__Task details__. Exactly repeat the material, dropping only the pictures.

__Source material__.
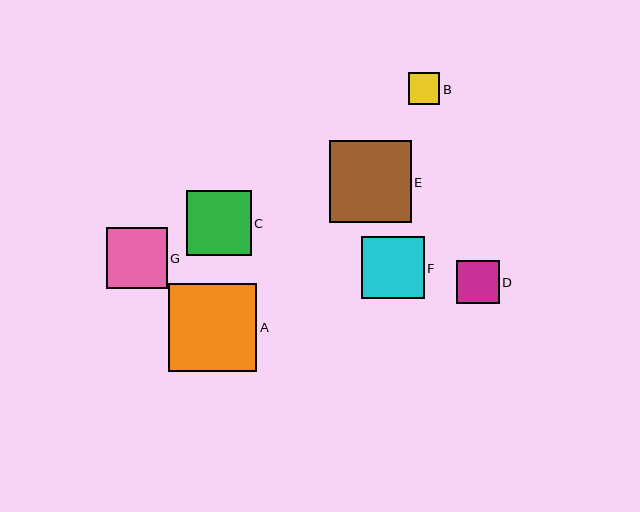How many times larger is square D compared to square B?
Square D is approximately 1.3 times the size of square B.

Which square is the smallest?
Square B is the smallest with a size of approximately 32 pixels.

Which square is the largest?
Square A is the largest with a size of approximately 88 pixels.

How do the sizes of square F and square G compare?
Square F and square G are approximately the same size.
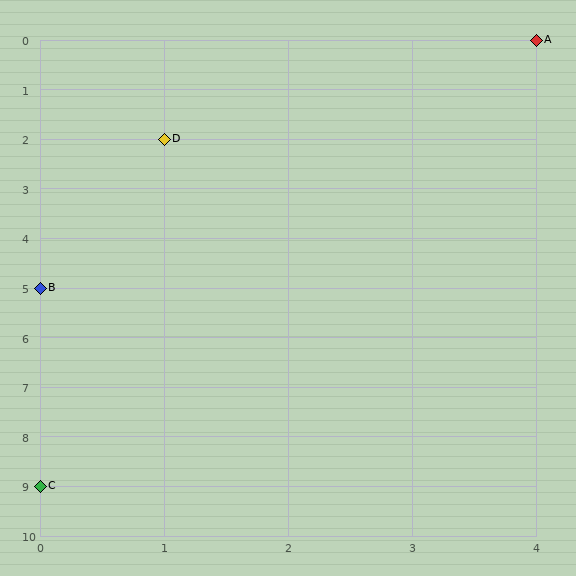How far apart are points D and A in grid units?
Points D and A are 3 columns and 2 rows apart (about 3.6 grid units diagonally).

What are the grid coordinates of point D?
Point D is at grid coordinates (1, 2).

__Task solution__.
How many times larger is square D compared to square B?
Square D is approximately 1.3 times the size of square B.

Which square is the smallest?
Square B is the smallest with a size of approximately 32 pixels.

Which square is the largest?
Square A is the largest with a size of approximately 88 pixels.

How do the sizes of square F and square G compare?
Square F and square G are approximately the same size.
How far apart are points D and A in grid units?
Points D and A are 3 columns and 2 rows apart (about 3.6 grid units diagonally).

What are the grid coordinates of point D?
Point D is at grid coordinates (1, 2).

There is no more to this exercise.